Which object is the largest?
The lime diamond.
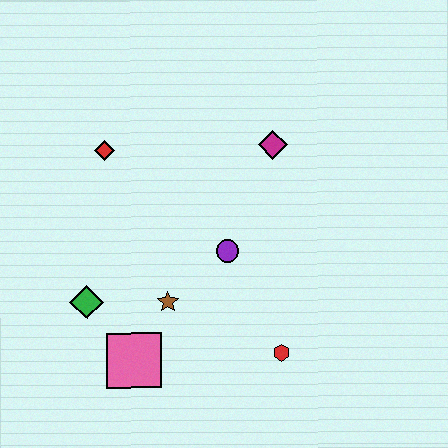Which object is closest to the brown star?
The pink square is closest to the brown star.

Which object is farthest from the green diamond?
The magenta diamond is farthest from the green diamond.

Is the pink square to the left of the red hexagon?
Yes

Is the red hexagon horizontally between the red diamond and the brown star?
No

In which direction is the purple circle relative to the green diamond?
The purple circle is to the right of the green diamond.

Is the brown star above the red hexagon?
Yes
==========
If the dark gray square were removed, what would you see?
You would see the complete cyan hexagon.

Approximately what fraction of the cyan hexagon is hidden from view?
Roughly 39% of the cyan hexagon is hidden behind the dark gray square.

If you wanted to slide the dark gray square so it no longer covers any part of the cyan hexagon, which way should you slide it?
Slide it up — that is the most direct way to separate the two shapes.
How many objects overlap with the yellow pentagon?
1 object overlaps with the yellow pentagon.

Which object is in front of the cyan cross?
==========
Written task
Print, from the entries above, the line with "If you wanted", the line with "Which object is in front of the cyan cross?" and all lines between them, exactly and with nothing else.

Task answer
If you wanted to slide the dark gray square so it no longer covers any part of the cyan hexagon, which way should you slide it?
Slide it up — that is the most direct way to separate the two shapes.
How many objects overlap with the yellow pentagon?
1 object overlaps with the yellow pentagon.

Which object is in front of the cyan cross?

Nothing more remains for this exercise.